___ Items

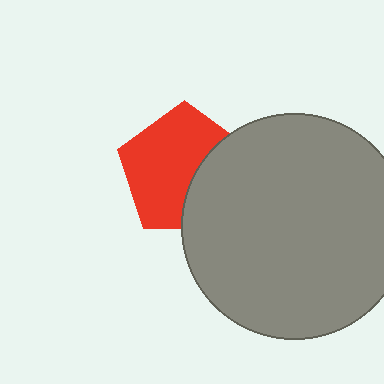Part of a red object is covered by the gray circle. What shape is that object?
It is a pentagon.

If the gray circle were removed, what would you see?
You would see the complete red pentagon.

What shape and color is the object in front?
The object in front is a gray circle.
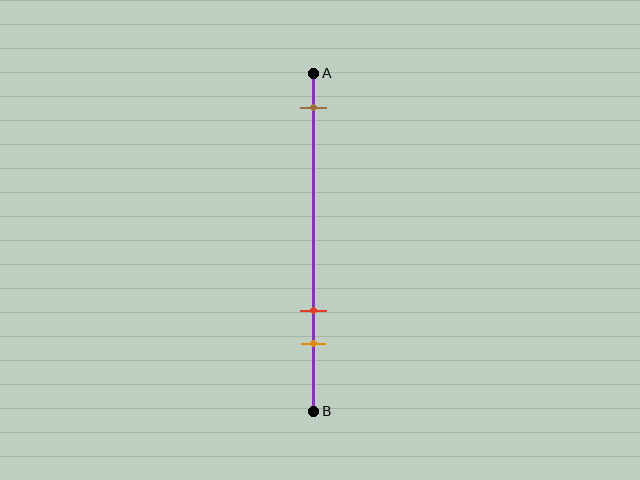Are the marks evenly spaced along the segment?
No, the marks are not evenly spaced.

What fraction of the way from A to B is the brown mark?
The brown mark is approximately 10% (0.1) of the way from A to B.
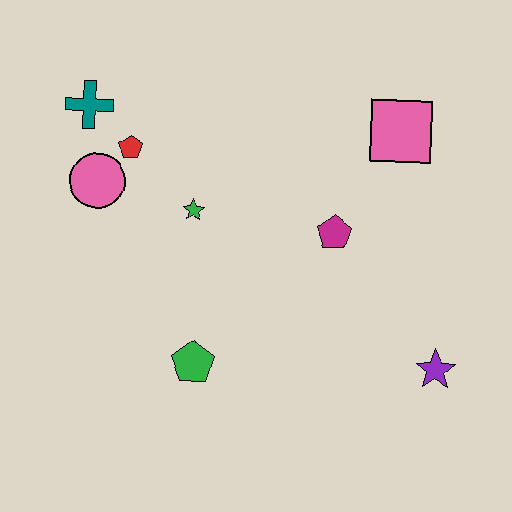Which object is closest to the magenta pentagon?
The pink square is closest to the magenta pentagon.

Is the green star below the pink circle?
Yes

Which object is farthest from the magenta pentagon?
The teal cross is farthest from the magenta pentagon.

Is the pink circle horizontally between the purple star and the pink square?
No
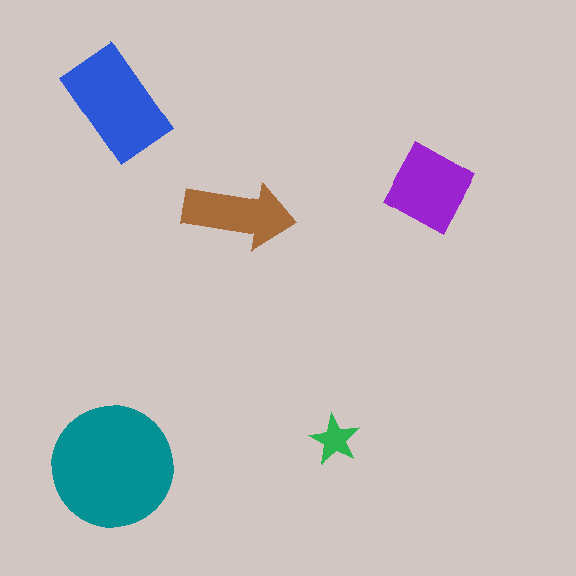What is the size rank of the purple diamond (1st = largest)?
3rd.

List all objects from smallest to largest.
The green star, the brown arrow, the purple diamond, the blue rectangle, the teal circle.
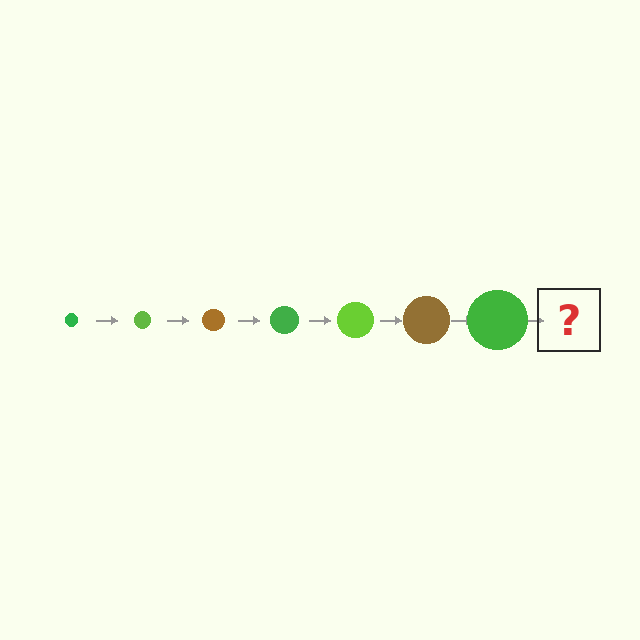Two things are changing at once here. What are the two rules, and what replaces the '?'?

______

What you need to do –
Reproduce the data word for word, excluding its pictures.

Task answer –
Part of a red object is covered by the gray circle. What shape is that object?
It is a pentagon.

If the gray circle were removed, what would you see?
You would see the complete red pentagon.

What shape and color is the object in front?
The object in front is a gray circle.
Are the marks evenly spaced along the segment?
No, the marks are not evenly spaced.

What fraction of the way from A to B is the brown mark?
The brown mark is approximately 10% (0.1) of the way from A to B.
Which object is closest to the magenta pentagon?
The pink square is closest to the magenta pentagon.

Is the green star below the pink circle?
Yes

Which object is farthest from the magenta pentagon?
The teal cross is farthest from the magenta pentagon.

Is the pink circle horizontally between the purple star and the pink square?
No
What is the size rank of the purple diamond (1st = largest)?
3rd.

List all objects from smallest to largest.
The green star, the brown arrow, the purple diamond, the blue rectangle, the teal circle.
Two things are changing at once here. What are the two rules, and what replaces the '?'?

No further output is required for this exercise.